◆ **WHAT THE TASK REQUIRES**: Take the entries below and print only the lines from the one with "Which object is closest to the lime hexagon?" through the one with "Which object is farthest", exactly as they stand, both ends included.

◆ **SUPPLIED MATERIAL**:

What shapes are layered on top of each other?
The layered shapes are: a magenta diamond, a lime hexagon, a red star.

...

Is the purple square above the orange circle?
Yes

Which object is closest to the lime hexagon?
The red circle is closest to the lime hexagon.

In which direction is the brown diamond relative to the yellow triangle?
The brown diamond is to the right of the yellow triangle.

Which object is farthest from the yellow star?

--

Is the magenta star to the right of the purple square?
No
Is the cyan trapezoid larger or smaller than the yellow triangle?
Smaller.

◆ **CORRECT RESPONSE**:
Which object is closest to the lime hexagon?
The red circle is closest to the lime hexagon.

In which direction is the brown diamond relative to the yellow triangle?
The brown diamond is to the right of the yellow triangle.

Which object is farthest from the yellow star?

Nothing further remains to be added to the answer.